**Task description:** Your task is to extract every entry that follows word for word while excluding the pictures.
* begin Supplied records *
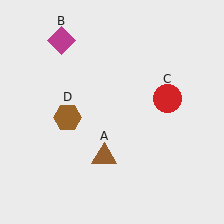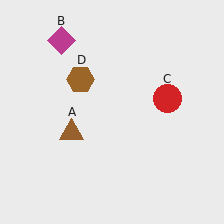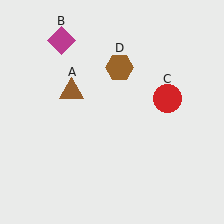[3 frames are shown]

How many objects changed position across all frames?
2 objects changed position: brown triangle (object A), brown hexagon (object D).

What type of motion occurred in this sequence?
The brown triangle (object A), brown hexagon (object D) rotated clockwise around the center of the scene.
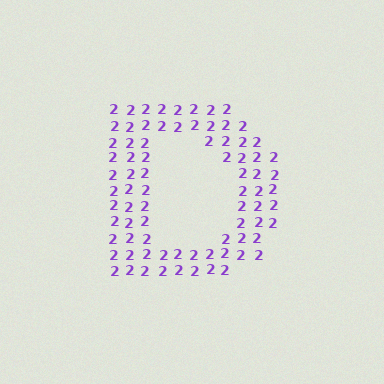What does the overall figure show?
The overall figure shows the letter D.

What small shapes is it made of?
It is made of small digit 2's.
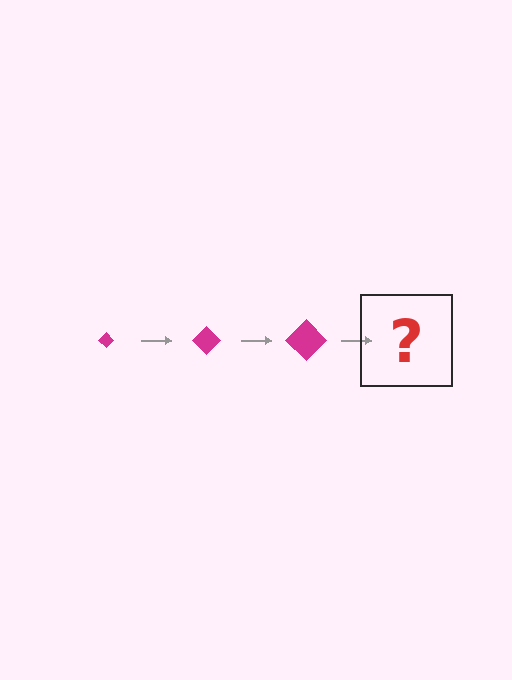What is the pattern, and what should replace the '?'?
The pattern is that the diamond gets progressively larger each step. The '?' should be a magenta diamond, larger than the previous one.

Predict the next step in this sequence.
The next step is a magenta diamond, larger than the previous one.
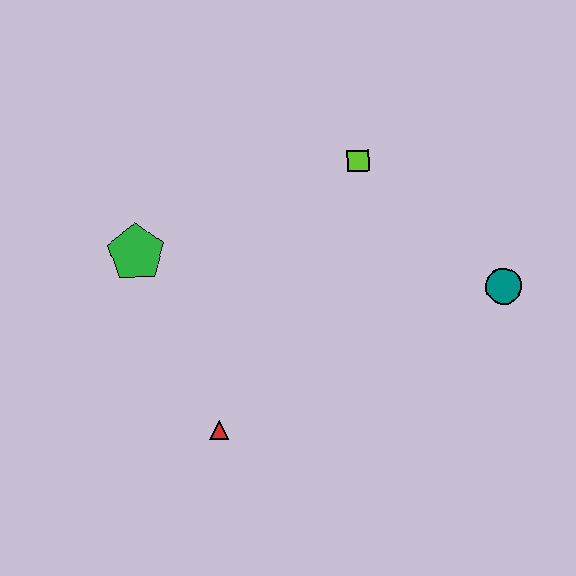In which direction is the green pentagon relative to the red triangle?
The green pentagon is above the red triangle.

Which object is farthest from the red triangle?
The teal circle is farthest from the red triangle.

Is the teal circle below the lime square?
Yes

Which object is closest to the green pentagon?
The red triangle is closest to the green pentagon.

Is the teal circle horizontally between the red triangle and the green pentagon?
No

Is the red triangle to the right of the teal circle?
No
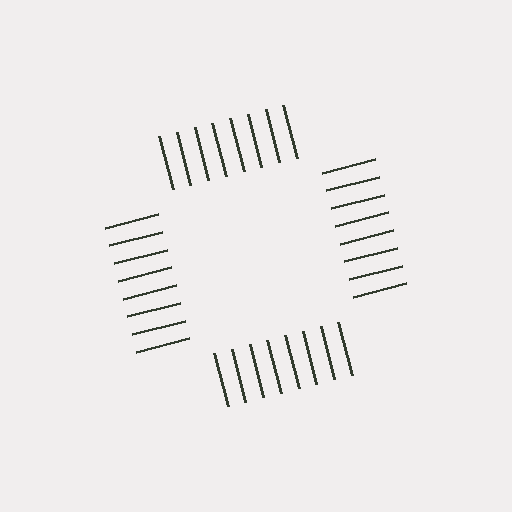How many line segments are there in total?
32 — 8 along each of the 4 edges.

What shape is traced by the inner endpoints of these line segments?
An illusory square — the line segments terminate on its edges but no continuous stroke is drawn.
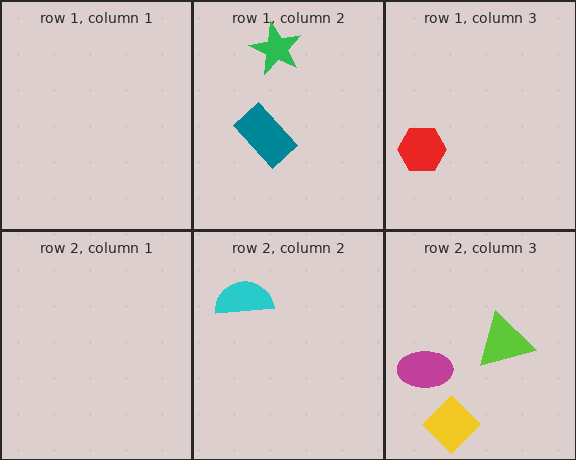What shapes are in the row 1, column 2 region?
The green star, the teal rectangle.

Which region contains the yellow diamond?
The row 2, column 3 region.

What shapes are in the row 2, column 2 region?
The cyan semicircle.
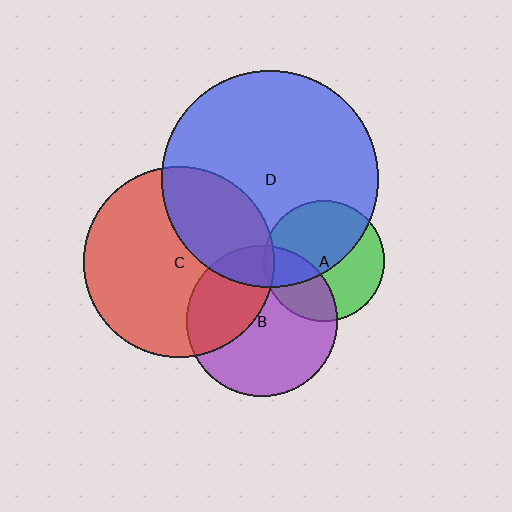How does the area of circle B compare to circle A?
Approximately 1.5 times.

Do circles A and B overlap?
Yes.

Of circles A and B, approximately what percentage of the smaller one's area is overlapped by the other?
Approximately 30%.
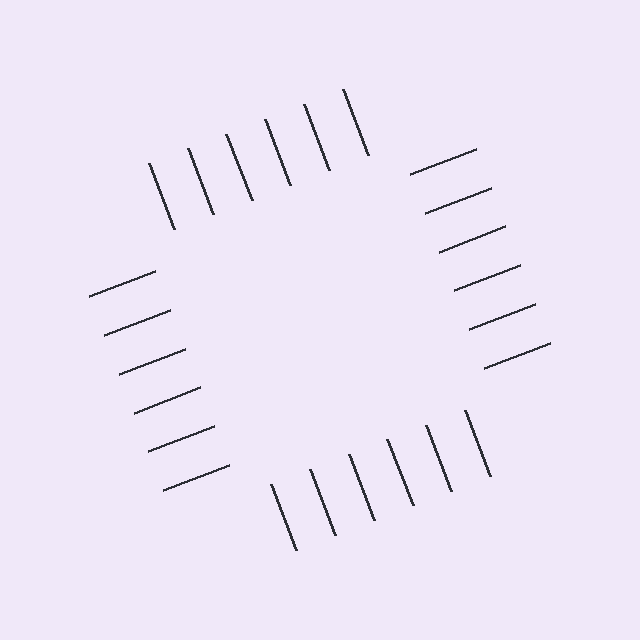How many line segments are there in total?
24 — 6 along each of the 4 edges.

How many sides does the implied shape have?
4 sides — the line-ends trace a square.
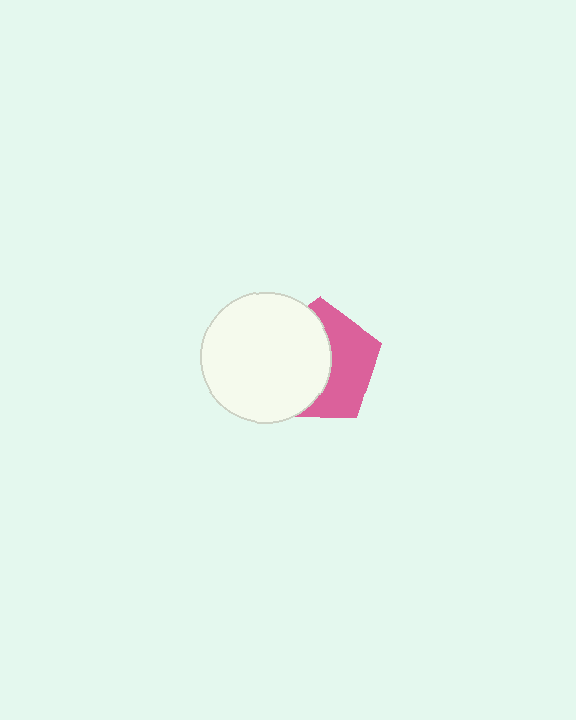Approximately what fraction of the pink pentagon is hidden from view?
Roughly 53% of the pink pentagon is hidden behind the white circle.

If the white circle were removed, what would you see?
You would see the complete pink pentagon.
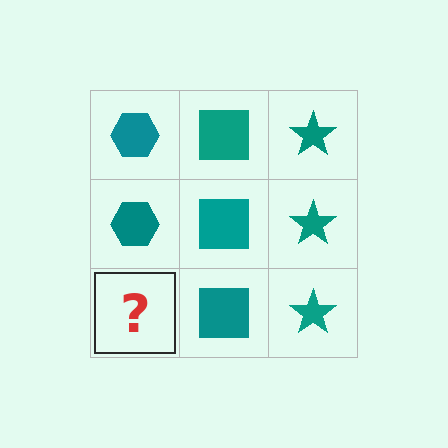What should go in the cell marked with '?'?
The missing cell should contain a teal hexagon.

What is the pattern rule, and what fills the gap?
The rule is that each column has a consistent shape. The gap should be filled with a teal hexagon.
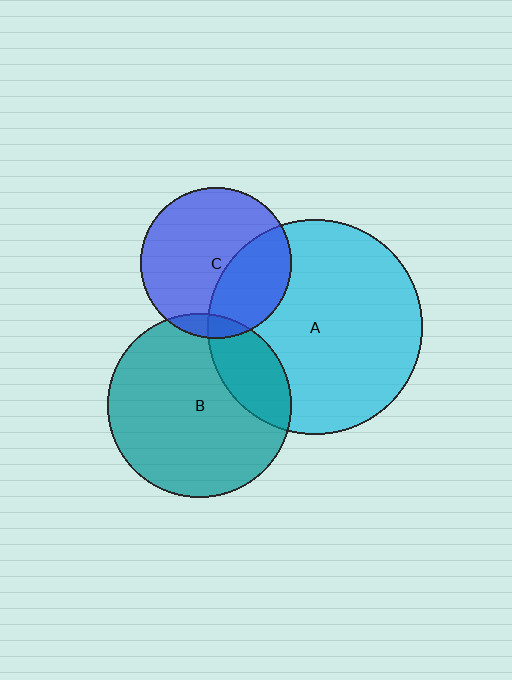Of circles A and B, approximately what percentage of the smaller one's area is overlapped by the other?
Approximately 20%.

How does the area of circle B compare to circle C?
Approximately 1.5 times.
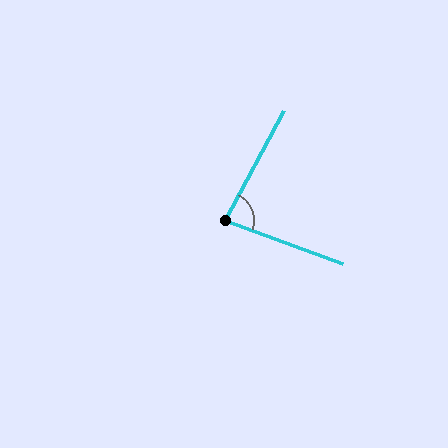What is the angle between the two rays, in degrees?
Approximately 82 degrees.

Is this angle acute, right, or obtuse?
It is acute.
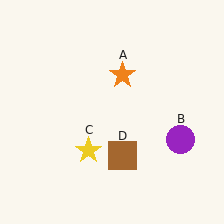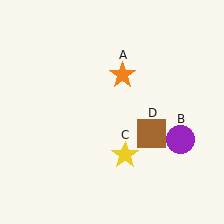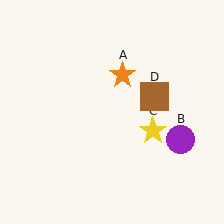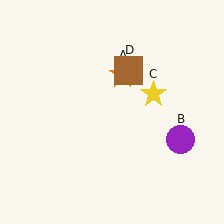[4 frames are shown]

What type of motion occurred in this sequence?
The yellow star (object C), brown square (object D) rotated counterclockwise around the center of the scene.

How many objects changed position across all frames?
2 objects changed position: yellow star (object C), brown square (object D).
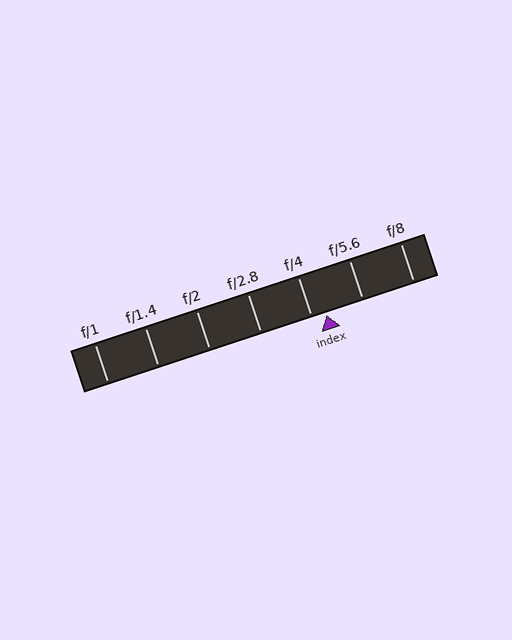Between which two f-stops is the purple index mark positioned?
The index mark is between f/4 and f/5.6.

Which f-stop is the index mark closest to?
The index mark is closest to f/4.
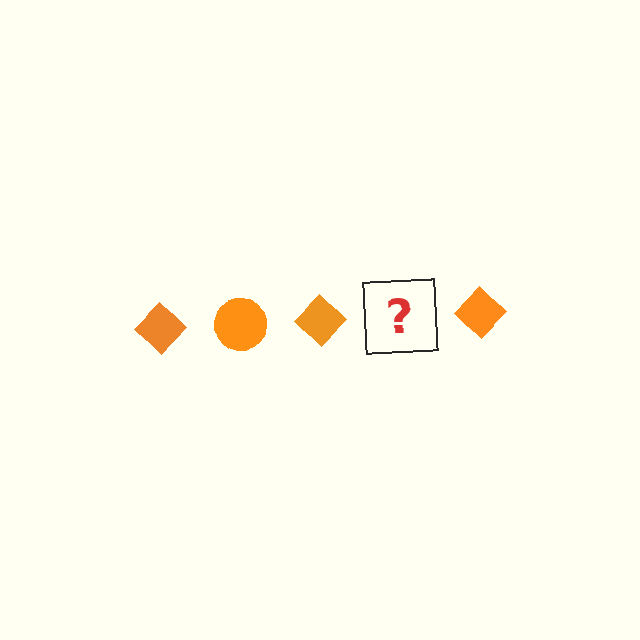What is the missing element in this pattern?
The missing element is an orange circle.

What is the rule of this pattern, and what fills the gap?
The rule is that the pattern cycles through diamond, circle shapes in orange. The gap should be filled with an orange circle.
* end Supplied records *
**Complete output:**
[3 frames are shown]

How many objects changed position across all frames?
2 objects changed position: brown triangle (object A), brown hexagon (object D).

What type of motion occurred in this sequence?
The brown triangle (object A), brown hexagon (object D) rotated clockwise around the center of the scene.
What does the overall figure show?
The overall figure shows the letter D.

What small shapes is it made of?
It is made of small digit 2's.
What is the pattern, and what should replace the '?'?
The pattern is that the diamond gets progressively larger each step. The '?' should be a magenta diamond, larger than the previous one.

Predict the next step in this sequence.
The next step is a magenta diamond, larger than the previous one.
In which direction is the green pentagon relative to the red triangle?
The green pentagon is above the red triangle.

Which object is farthest from the red triangle?
The teal circle is farthest from the red triangle.

Is the teal circle below the lime square?
Yes

Which object is closest to the green pentagon?
The red triangle is closest to the green pentagon.

Is the teal circle horizontally between the red triangle and the green pentagon?
No

Is the red triangle to the right of the teal circle?
No
How many line segments are there in total?
32 — 8 along each of the 4 edges.

What shape is traced by the inner endpoints of these line segments?
An illusory square — the line segments terminate on its edges but no continuous stroke is drawn.
What shapes are in the row 1, column 2 region?
The green star, the teal rectangle.

Which region contains the yellow diamond?
The row 2, column 3 region.

What shapes are in the row 2, column 2 region?
The cyan semicircle.
How does the area of circle B compare to circle A?
Approximately 1.5 times.

Do circles A and B overlap?
Yes.

Of circles A and B, approximately what percentage of the smaller one's area is overlapped by the other?
Approximately 30%.
How many line segments are there in total?
24 — 6 along each of the 4 edges.

How many sides does the implied shape have?
4 sides — the line-ends trace a square.
Approximately what fraction of the pink pentagon is hidden from view?
Roughly 53% of the pink pentagon is hidden behind the white circle.

If the white circle were removed, what would you see?
You would see the complete pink pentagon.
What should go in the cell marked with '?'?
The missing cell should contain a teal hexagon.

What is the pattern rule, and what fills the gap?
The rule is that each column has a consistent shape. The gap should be filled with a teal hexagon.
Of circles A and B, approximately what percentage of the smaller one's area is overlapped by the other?
Approximately 20%.

How does the area of circle B compare to circle C?
Approximately 1.5 times.
What is the angle between the two rays, in degrees?
Approximately 82 degrees.

Is this angle acute, right, or obtuse?
It is acute.
[4 frames are shown]

What type of motion occurred in this sequence?
The yellow star (object C), brown square (object D) rotated counterclockwise around the center of the scene.

How many objects changed position across all frames?
2 objects changed position: yellow star (object C), brown square (object D).
Between which two f-stops is the purple index mark positioned?
The index mark is between f/4 and f/5.6.

Which f-stop is the index mark closest to?
The index mark is closest to f/4.
What is the missing element in this pattern?
The missing element is an orange circle.

What is the rule of this pattern, and what fills the gap?
The rule is that the pattern cycles through diamond, circle shapes in orange. The gap should be filled with an orange circle.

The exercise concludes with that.